(Generated geometry question items)
****************

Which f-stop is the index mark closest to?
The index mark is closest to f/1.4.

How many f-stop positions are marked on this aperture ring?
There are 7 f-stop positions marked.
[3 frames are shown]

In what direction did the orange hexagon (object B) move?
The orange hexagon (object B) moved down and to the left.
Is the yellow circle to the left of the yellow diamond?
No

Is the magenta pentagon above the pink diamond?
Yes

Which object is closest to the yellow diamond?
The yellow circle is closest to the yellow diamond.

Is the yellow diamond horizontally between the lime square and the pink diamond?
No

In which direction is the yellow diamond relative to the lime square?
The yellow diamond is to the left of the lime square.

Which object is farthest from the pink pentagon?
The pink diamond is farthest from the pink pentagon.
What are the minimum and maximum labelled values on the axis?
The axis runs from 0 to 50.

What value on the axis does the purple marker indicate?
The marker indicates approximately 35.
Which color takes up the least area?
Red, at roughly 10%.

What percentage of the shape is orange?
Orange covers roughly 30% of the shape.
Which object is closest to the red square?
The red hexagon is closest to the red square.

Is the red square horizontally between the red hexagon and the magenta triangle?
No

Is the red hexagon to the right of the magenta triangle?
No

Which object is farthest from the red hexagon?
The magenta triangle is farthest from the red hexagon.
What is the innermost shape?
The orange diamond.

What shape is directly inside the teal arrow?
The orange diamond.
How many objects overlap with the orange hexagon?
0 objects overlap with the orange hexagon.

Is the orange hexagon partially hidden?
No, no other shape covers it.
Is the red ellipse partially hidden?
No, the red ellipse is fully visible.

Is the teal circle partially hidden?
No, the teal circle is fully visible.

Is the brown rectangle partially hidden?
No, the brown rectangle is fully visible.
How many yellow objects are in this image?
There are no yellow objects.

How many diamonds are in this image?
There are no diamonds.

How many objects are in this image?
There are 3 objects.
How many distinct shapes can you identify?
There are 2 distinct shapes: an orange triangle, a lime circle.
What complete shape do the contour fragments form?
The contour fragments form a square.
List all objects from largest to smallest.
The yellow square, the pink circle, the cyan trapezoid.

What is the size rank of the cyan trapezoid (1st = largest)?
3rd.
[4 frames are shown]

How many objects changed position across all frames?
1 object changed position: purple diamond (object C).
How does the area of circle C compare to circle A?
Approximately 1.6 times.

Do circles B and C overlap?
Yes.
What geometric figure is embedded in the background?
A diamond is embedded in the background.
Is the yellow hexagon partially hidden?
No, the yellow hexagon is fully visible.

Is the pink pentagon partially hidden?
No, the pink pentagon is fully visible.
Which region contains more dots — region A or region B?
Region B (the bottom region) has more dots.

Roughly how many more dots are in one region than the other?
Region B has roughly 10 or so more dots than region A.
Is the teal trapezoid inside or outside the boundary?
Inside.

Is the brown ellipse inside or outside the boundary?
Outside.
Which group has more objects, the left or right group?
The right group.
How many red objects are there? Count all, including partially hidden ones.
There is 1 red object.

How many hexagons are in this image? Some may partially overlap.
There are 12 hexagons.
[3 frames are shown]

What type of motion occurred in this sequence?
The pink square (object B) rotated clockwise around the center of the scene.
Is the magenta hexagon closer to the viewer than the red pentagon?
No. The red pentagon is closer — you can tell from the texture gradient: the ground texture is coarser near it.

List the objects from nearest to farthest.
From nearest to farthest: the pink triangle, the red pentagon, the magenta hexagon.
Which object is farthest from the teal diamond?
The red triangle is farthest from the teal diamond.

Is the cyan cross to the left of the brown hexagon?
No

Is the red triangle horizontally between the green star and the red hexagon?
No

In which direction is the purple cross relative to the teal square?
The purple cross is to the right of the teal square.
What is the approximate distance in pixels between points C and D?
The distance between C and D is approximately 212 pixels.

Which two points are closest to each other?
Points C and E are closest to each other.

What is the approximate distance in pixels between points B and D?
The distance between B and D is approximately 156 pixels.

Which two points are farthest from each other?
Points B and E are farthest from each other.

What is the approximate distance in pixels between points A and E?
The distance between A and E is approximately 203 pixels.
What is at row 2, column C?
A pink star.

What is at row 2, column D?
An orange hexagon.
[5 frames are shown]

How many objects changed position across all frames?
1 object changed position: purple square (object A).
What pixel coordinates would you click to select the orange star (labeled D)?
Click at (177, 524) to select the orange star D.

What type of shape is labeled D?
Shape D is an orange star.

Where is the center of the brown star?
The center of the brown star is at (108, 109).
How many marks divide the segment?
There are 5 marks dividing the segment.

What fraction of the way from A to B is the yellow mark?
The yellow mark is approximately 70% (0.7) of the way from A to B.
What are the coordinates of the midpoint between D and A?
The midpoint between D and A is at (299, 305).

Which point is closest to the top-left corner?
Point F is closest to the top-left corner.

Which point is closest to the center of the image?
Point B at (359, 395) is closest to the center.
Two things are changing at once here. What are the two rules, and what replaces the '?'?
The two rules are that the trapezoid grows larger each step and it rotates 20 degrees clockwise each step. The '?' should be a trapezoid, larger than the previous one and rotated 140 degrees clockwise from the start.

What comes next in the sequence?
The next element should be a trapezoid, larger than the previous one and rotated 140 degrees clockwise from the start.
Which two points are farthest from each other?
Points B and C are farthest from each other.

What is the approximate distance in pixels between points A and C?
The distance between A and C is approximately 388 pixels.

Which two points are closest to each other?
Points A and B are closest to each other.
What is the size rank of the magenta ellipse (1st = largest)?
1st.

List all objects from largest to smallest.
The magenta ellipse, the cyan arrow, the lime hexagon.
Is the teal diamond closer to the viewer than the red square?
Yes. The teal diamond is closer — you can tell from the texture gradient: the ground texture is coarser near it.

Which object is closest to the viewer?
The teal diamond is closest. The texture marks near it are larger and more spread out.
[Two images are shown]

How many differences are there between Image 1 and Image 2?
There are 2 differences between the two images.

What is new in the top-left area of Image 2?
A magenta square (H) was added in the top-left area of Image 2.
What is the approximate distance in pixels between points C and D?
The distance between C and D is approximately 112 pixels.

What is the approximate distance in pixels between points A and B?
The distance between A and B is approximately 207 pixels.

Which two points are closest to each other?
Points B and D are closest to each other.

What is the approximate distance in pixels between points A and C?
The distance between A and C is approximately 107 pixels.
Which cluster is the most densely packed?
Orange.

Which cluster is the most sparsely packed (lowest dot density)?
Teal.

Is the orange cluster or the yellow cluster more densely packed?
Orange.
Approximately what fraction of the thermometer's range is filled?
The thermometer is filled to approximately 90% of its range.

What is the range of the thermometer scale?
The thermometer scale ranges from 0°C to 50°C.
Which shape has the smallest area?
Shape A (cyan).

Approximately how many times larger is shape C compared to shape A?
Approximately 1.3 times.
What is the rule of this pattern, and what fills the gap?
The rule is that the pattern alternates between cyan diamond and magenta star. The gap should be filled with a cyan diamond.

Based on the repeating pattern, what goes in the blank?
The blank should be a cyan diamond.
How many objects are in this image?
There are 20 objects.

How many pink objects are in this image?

****************

**What this task involves:** Repeat the whole listing exactly, keeping every line intact.

**Task response:**
Which f-stop is the index mark closest to?
The index mark is closest to f/1.4.

How many f-stop positions are marked on this aperture ring?
There are 7 f-stop positions marked.
[3 frames are shown]

In what direction did the orange hexagon (object B) move?
The orange hexagon (object B) moved down and to the left.
Is the yellow circle to the left of the yellow diamond?
No

Is the magenta pentagon above the pink diamond?
Yes

Which object is closest to the yellow diamond?
The yellow circle is closest to the yellow diamond.

Is the yellow diamond horizontally between the lime square and the pink diamond?
No

In which direction is the yellow diamond relative to the lime square?
The yellow diamond is to the left of the lime square.

Which object is farthest from the pink pentagon?
The pink diamond is farthest from the pink pentagon.
What are the minimum and maximum labelled values on the axis?
The axis runs from 0 to 50.

What value on the axis does the purple marker indicate?
The marker indicates approximately 35.
Which color takes up the least area?
Red, at roughly 10%.

What percentage of the shape is orange?
Orange covers roughly 30% of the shape.
Which object is closest to the red square?
The red hexagon is closest to the red square.

Is the red square horizontally between the red hexagon and the magenta triangle?
No

Is the red hexagon to the right of the magenta triangle?
No

Which object is farthest from the red hexagon?
The magenta triangle is farthest from the red hexagon.
What is the innermost shape?
The orange diamond.

What shape is directly inside the teal arrow?
The orange diamond.
How many objects overlap with the orange hexagon?
0 objects overlap with the orange hexagon.

Is the orange hexagon partially hidden?
No, no other shape covers it.
Is the red ellipse partially hidden?
No, the red ellipse is fully visible.

Is the teal circle partially hidden?
No, the teal circle is fully visible.

Is the brown rectangle partially hidden?
No, the brown rectangle is fully visible.
How many yellow objects are in this image?
There are no yellow objects.

How many diamonds are in this image?
There are no diamonds.

How many objects are in this image?
There are 3 objects.
How many distinct shapes can you identify?
There are 2 distinct shapes: an orange triangle, a lime circle.
What complete shape do the contour fragments form?
The contour fragments form a square.
List all objects from largest to smallest.
The yellow square, the pink circle, the cyan trapezoid.

What is the size rank of the cyan trapezoid (1st = largest)?
3rd.
[4 frames are shown]

How many objects changed position across all frames?
1 object changed position: purple diamond (object C).
How does the area of circle C compare to circle A?
Approximately 1.6 times.

Do circles B and C overlap?
Yes.
What geometric figure is embedded in the background?
A diamond is embedded in the background.
Is the yellow hexagon partially hidden?
No, the yellow hexagon is fully visible.

Is the pink pentagon partially hidden?
No, the pink pentagon is fully visible.
Which region contains more dots — region A or region B?
Region B (the bottom region) has more dots.

Roughly how many more dots are in one region than the other?
Region B has roughly 10 or so more dots than region A.
Is the teal trapezoid inside or outside the boundary?
Inside.

Is the brown ellipse inside or outside the boundary?
Outside.
Which group has more objects, the left or right group?
The right group.
How many red objects are there? Count all, including partially hidden ones.
There is 1 red object.

How many hexagons are in this image? Some may partially overlap.
There are 12 hexagons.
[3 frames are shown]

What type of motion occurred in this sequence?
The pink square (object B) rotated clockwise around the center of the scene.
Is the magenta hexagon closer to the viewer than the red pentagon?
No. The red pentagon is closer — you can tell from the texture gradient: the ground texture is coarser near it.

List the objects from nearest to farthest.
From nearest to farthest: the pink triangle, the red pentagon, the magenta hexagon.
Which object is farthest from the teal diamond?
The red triangle is farthest from the teal diamond.

Is the cyan cross to the left of the brown hexagon?
No

Is the red triangle horizontally between the green star and the red hexagon?
No

In which direction is the purple cross relative to the teal square?
The purple cross is to the right of the teal square.
What is the approximate distance in pixels between points C and D?
The distance between C and D is approximately 212 pixels.

Which two points are closest to each other?
Points C and E are closest to each other.

What is the approximate distance in pixels between points B and D?
The distance between B and D is approximately 156 pixels.

Which two points are farthest from each other?
Points B and E are farthest from each other.

What is the approximate distance in pixels between points A and E?
The distance between A and E is approximately 203 pixels.
What is at row 2, column C?
A pink star.

What is at row 2, column D?
An orange hexagon.
[5 frames are shown]

How many objects changed position across all frames?
1 object changed position: purple square (object A).
What pixel coordinates would you click to select the orange star (labeled D)?
Click at (177, 524) to select the orange star D.

What type of shape is labeled D?
Shape D is an orange star.

Where is the center of the brown star?
The center of the brown star is at (108, 109).
How many marks divide the segment?
There are 5 marks dividing the segment.

What fraction of the way from A to B is the yellow mark?
The yellow mark is approximately 70% (0.7) of the way from A to B.
What are the coordinates of the midpoint between D and A?
The midpoint between D and A is at (299, 305).

Which point is closest to the top-left corner?
Point F is closest to the top-left corner.

Which point is closest to the center of the image?
Point B at (359, 395) is closest to the center.
Two things are changing at once here. What are the two rules, and what replaces the '?'?
The two rules are that the trapezoid grows larger each step and it rotates 20 degrees clockwise each step. The '?' should be a trapezoid, larger than the previous one and rotated 140 degrees clockwise from the start.

What comes next in the sequence?
The next element should be a trapezoid, larger than the previous one and rotated 140 degrees clockwise from the start.
Which two points are farthest from each other?
Points B and C are farthest from each other.

What is the approximate distance in pixels between points A and C?
The distance between A and C is approximately 388 pixels.

Which two points are closest to each other?
Points A and B are closest to each other.
What is the size rank of the magenta ellipse (1st = largest)?
1st.

List all objects from largest to smallest.
The magenta ellipse, the cyan arrow, the lime hexagon.
Is the teal diamond closer to the viewer than the red square?
Yes. The teal diamond is closer — you can tell from the texture gradient: the ground texture is coarser near it.

Which object is closest to the viewer?
The teal diamond is closest. The texture marks near it are larger and more spread out.
[Two images are shown]

How many differences are there between Image 1 and Image 2?
There are 2 differences between the two images.

What is new in the top-left area of Image 2?
A magenta square (H) was added in the top-left area of Image 2.
What is the approximate distance in pixels between points C and D?
The distance between C and D is approximately 112 pixels.

What is the approximate distance in pixels between points A and B?
The distance between A and B is approximately 207 pixels.

Which two points are closest to each other?
Points B and D are closest to each other.

What is the approximate distance in pixels between points A and C?
The distance between A and C is approximately 107 pixels.
Which cluster is the most densely packed?
Orange.

Which cluster is the most sparsely packed (lowest dot density)?
Teal.

Is the orange cluster or the yellow cluster more densely packed?
Orange.
Approximately what fraction of the thermometer's range is filled?
The thermometer is filled to approximately 90% of its range.

What is the range of the thermometer scale?
The thermometer scale ranges from 0°C to 50°C.
Which shape has the smallest area?
Shape A (cyan).

Approximately how many times larger is shape C compared to shape A?
Approximately 1.3 times.
What is the rule of this pattern, and what fills the gap?
The rule is that the pattern alternates between cyan diamond and magenta star. The gap should be filled with a cyan diamond.

Based on the repeating pattern, what goes in the blank?
The blank should be a cyan diamond.
How many objects are in this image?
There are 20 objects.

How many pink objects are in this image?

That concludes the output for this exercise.